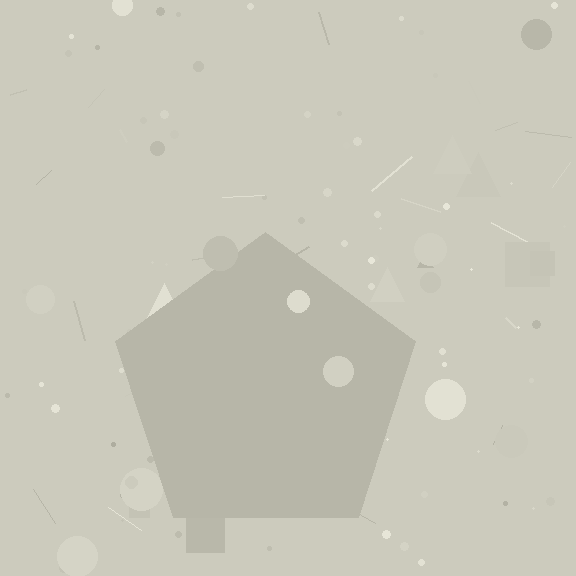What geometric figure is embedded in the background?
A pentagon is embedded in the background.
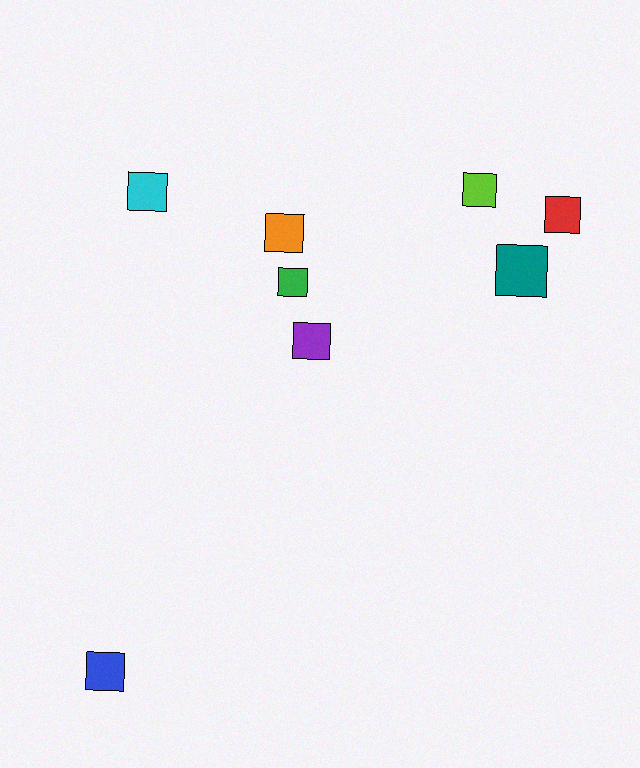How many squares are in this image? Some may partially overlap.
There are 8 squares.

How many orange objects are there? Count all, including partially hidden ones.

_____

§ **GOAL OF THE EXERCISE**
Write the lines above out again exactly, without any of their pictures.

§ **SOLVED PROBLEM**
What geometric figure is embedded in the background?
A pentagon is embedded in the background.
How many squares are in this image? Some may partially overlap.
There are 8 squares.

How many orange objects are there? Count all, including partially hidden ones.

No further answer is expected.